Task requirements.
Exactly reproduce the lines from the one containing "Which object is farthest from the viewer?" through the last line of the data, both ends included, leaving out pictures.

═══ Record set ═══

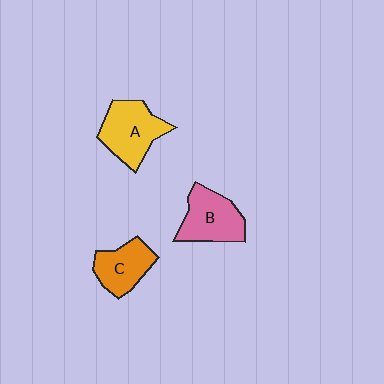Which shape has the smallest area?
Shape C (orange).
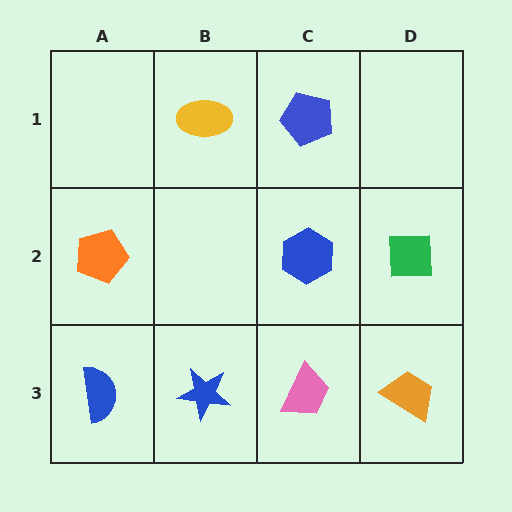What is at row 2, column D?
A green square.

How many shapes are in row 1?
2 shapes.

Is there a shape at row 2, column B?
No, that cell is empty.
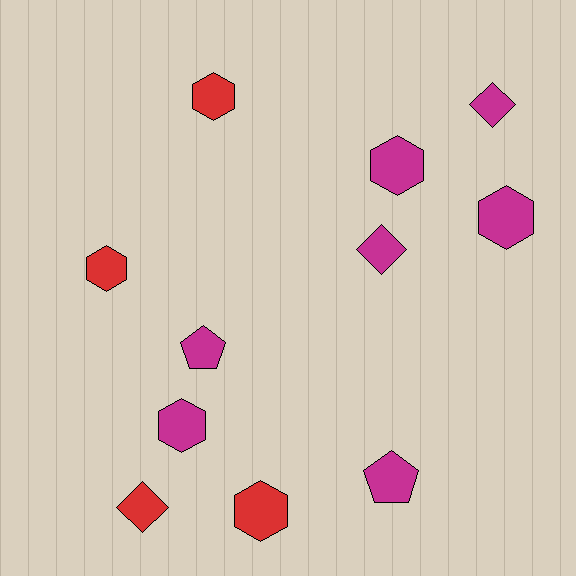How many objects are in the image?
There are 11 objects.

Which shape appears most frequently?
Hexagon, with 6 objects.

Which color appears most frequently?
Magenta, with 7 objects.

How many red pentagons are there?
There are no red pentagons.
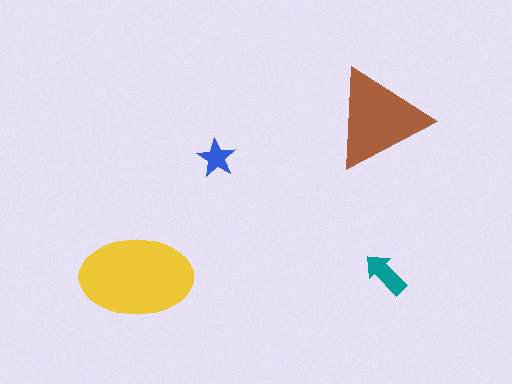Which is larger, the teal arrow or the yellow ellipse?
The yellow ellipse.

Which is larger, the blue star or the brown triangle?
The brown triangle.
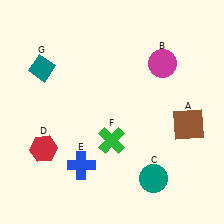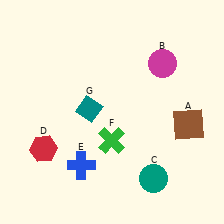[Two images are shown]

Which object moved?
The teal diamond (G) moved down and to the right.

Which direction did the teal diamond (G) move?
The teal diamond (G) moved down and to the right.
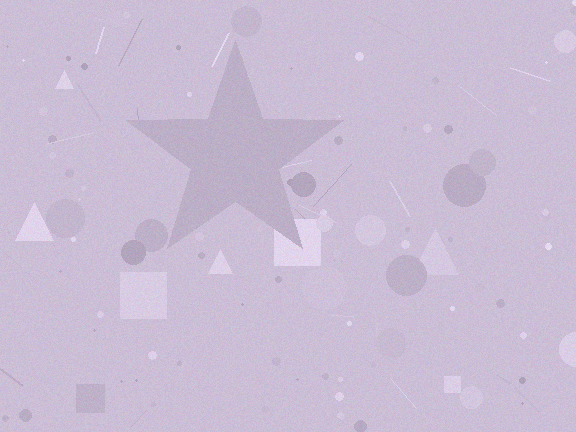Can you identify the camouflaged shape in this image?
The camouflaged shape is a star.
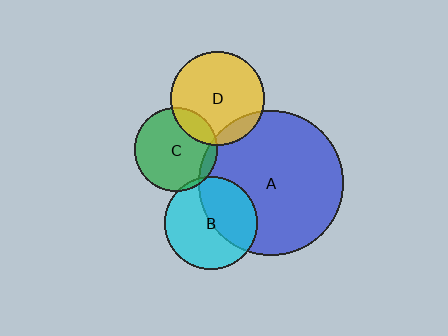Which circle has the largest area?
Circle A (blue).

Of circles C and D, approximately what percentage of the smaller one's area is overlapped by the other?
Approximately 15%.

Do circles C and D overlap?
Yes.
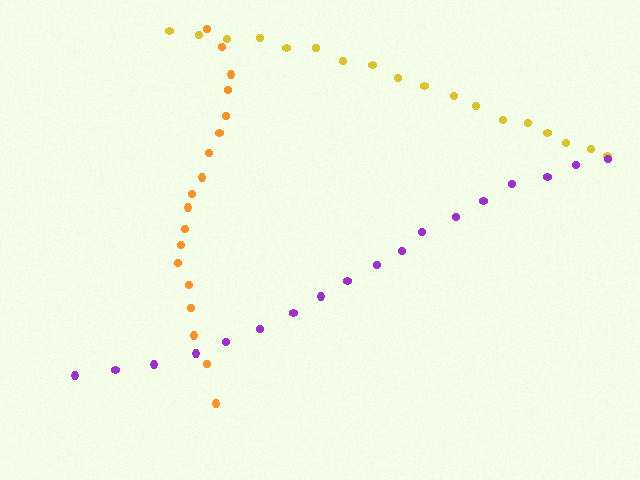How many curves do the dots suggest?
There are 3 distinct paths.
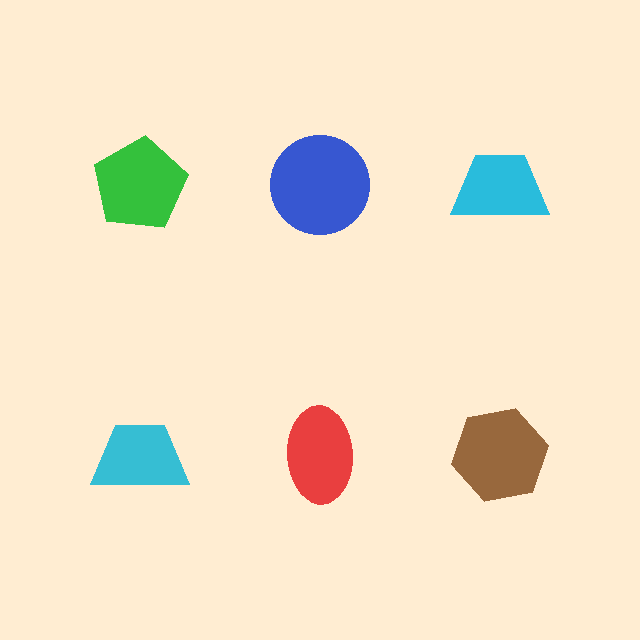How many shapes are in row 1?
3 shapes.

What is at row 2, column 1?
A cyan trapezoid.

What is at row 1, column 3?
A cyan trapezoid.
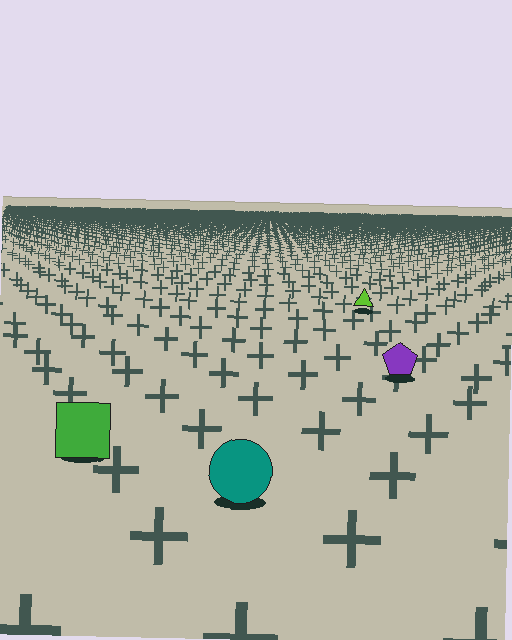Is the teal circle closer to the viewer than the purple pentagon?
Yes. The teal circle is closer — you can tell from the texture gradient: the ground texture is coarser near it.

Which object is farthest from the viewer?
The lime triangle is farthest from the viewer. It appears smaller and the ground texture around it is denser.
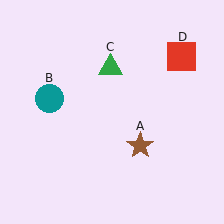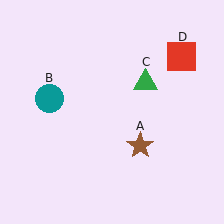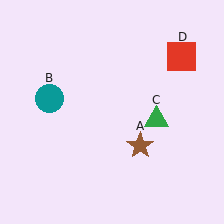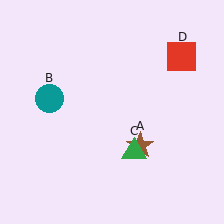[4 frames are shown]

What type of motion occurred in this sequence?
The green triangle (object C) rotated clockwise around the center of the scene.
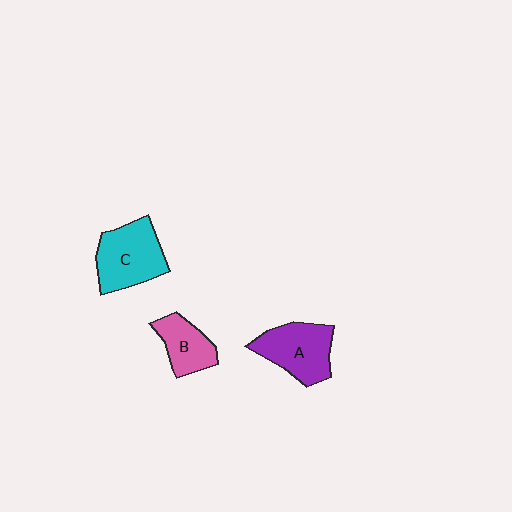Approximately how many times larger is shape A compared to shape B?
Approximately 1.4 times.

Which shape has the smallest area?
Shape B (pink).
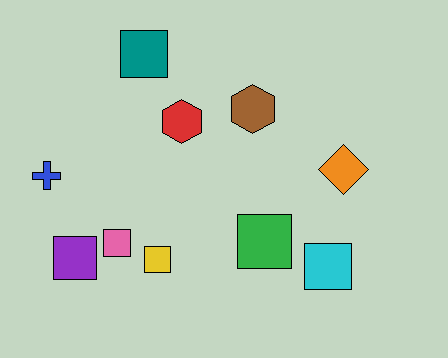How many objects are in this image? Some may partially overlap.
There are 10 objects.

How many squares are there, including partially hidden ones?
There are 6 squares.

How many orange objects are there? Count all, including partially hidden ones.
There is 1 orange object.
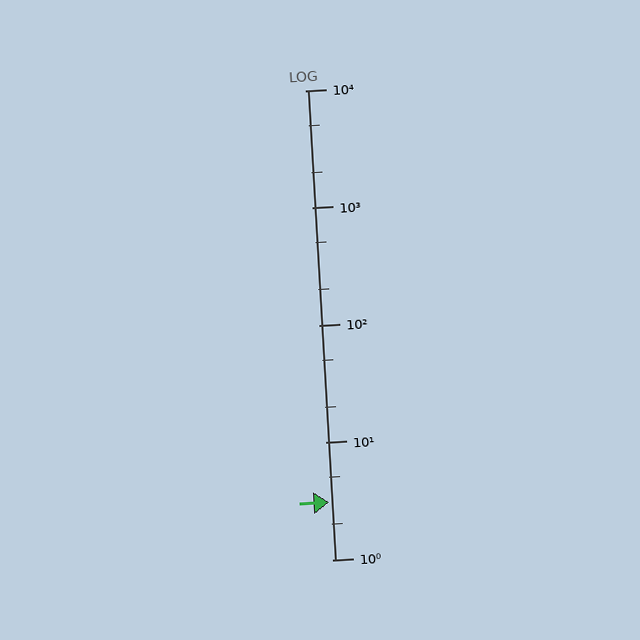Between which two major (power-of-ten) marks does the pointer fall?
The pointer is between 1 and 10.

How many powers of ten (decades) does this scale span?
The scale spans 4 decades, from 1 to 10000.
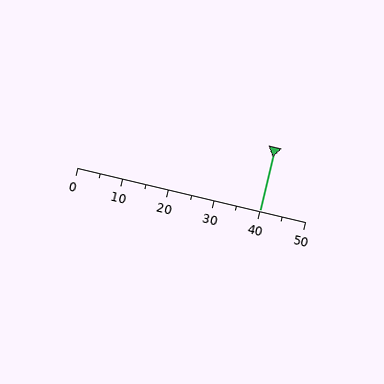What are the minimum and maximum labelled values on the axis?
The axis runs from 0 to 50.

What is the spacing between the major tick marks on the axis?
The major ticks are spaced 10 apart.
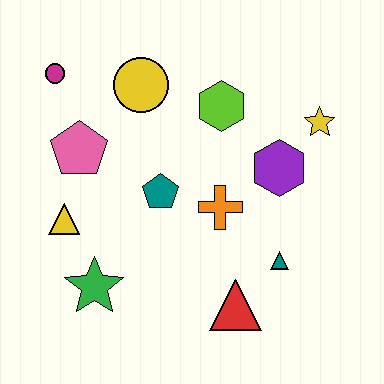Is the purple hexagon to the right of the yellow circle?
Yes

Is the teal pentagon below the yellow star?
Yes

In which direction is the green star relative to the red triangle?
The green star is to the left of the red triangle.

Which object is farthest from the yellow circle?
The red triangle is farthest from the yellow circle.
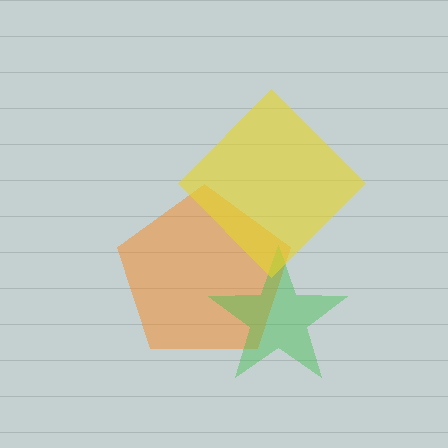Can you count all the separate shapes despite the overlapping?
Yes, there are 3 separate shapes.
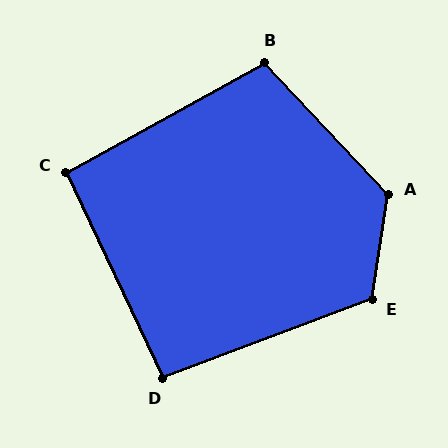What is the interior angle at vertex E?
Approximately 119 degrees (obtuse).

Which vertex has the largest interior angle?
A, at approximately 129 degrees.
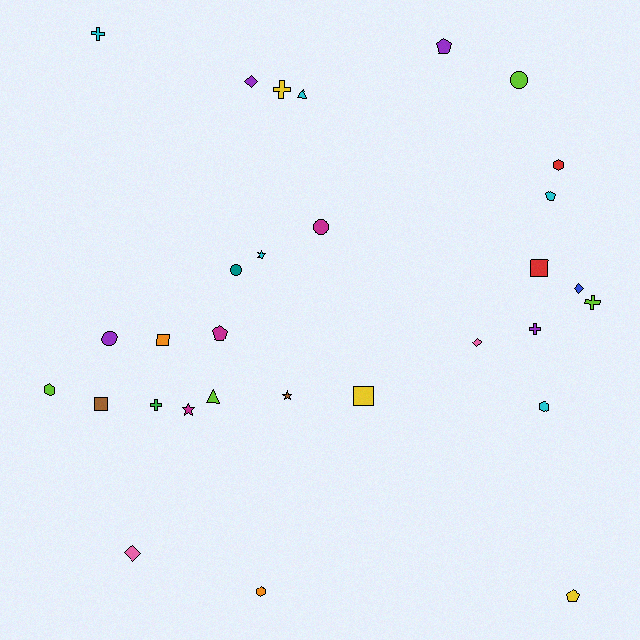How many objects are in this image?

═══

Output for this exercise.
Which object is farthest from the viewer?
The lime triangle is farthest from the viewer. It appears smaller and the ground texture around it is denser.
[4 frames are shown]

What type of motion occurred in this sequence?
The green triangle (object C) rotated clockwise around the center of the scene.
Approximately how many times larger is shape A compared to shape B?
Approximately 1.4 times.

Which shape has the smallest area?
Shape B (pink).
How many objects are in this image? Some may partially overlap.
There are 10 objects.

How many squares are there, including partially hidden ones?
There are 6 squares.

How many orange objects are there? Count all, including partially hidden ones.
There is 1 orange object.
Between which two major (power-of-ten) marks does the pointer fall?
The pointer is between 1 and 10.

How many powers of ten (decades) does this scale span?
The scale spans 4 decades, from 1 to 10000.
What are the minimum and maximum labelled values on the axis?
The axis runs from 0 to 50.

What is the spacing between the major tick marks on the axis?
The major ticks are spaced 10 apart.
Is the purple hexagon to the right of the yellow circle?
Yes

Is the teal pentagon below the yellow star?
Yes

In which direction is the green star relative to the red triangle?
The green star is to the left of the red triangle.

Which object is farthest from the yellow circle?
The red triangle is farthest from the yellow circle.
Can you count all the separate shapes despite the overlapping?
Yes, there are 3 separate shapes.
What is the interior angle at vertex E?
Approximately 119 degrees (obtuse).

Which vertex has the largest interior angle?
A, at approximately 129 degrees.
How many objects are in this image?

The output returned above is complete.